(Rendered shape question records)
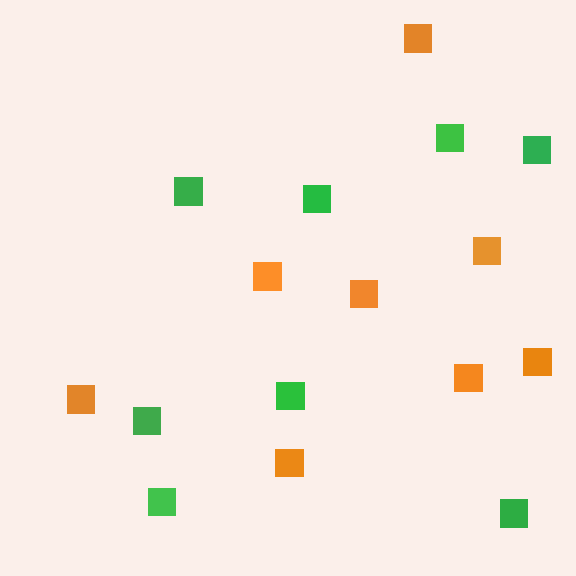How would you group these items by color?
There are 2 groups: one group of green squares (8) and one group of orange squares (8).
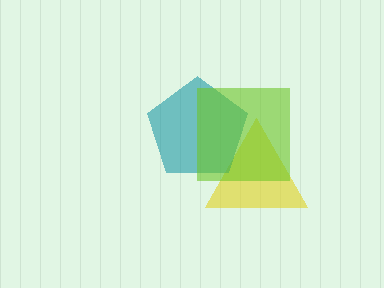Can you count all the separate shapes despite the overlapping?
Yes, there are 3 separate shapes.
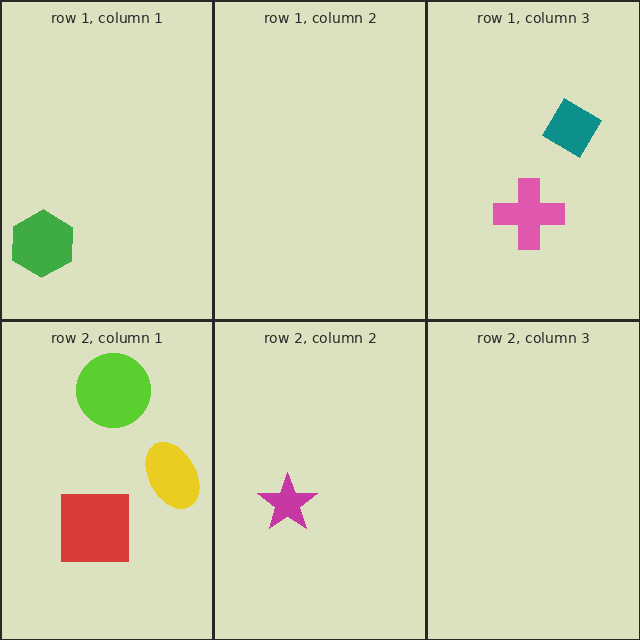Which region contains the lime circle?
The row 2, column 1 region.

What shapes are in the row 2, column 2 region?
The magenta star.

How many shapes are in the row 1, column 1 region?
1.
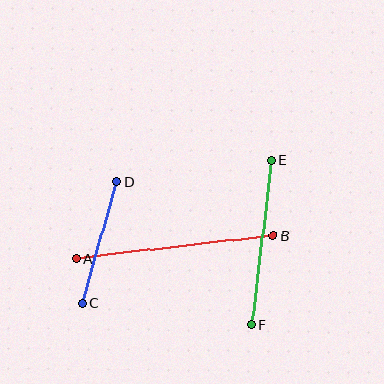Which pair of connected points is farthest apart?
Points A and B are farthest apart.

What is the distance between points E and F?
The distance is approximately 166 pixels.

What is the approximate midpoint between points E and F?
The midpoint is at approximately (262, 242) pixels.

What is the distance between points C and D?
The distance is approximately 126 pixels.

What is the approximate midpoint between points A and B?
The midpoint is at approximately (175, 247) pixels.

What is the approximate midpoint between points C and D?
The midpoint is at approximately (99, 242) pixels.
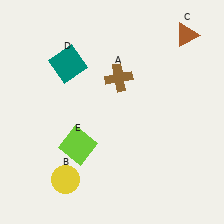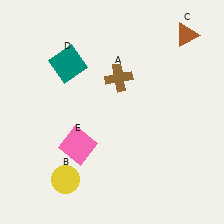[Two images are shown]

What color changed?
The diamond (E) changed from lime in Image 1 to pink in Image 2.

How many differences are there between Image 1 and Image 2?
There is 1 difference between the two images.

§ Exercise prompt
Leave out the pictures and retype every line above exactly.

§ Task solution
How would you group these items by color?
There are 2 groups: one group of green squares (8) and one group of orange squares (8).
Can you count all the separate shapes despite the overlapping?
Yes, there are 3 separate shapes.
Which region contains the lime circle?
The row 2, column 1 region.

What shapes are in the row 2, column 2 region?
The magenta star.

How many shapes are in the row 1, column 1 region?
1.
Which pair of connected points is farthest apart?
Points A and B are farthest apart.

What is the distance between points E and F?
The distance is approximately 166 pixels.

What is the approximate midpoint between points E and F?
The midpoint is at approximately (262, 242) pixels.

What is the distance between points C and D?
The distance is approximately 126 pixels.

What is the approximate midpoint between points A and B?
The midpoint is at approximately (175, 247) pixels.

What is the approximate midpoint between points C and D?
The midpoint is at approximately (99, 242) pixels.
[Two images are shown]

What color changed?
The diamond (E) changed from lime in Image 1 to pink in Image 2.

How many differences are there between Image 1 and Image 2?
There is 1 difference between the two images.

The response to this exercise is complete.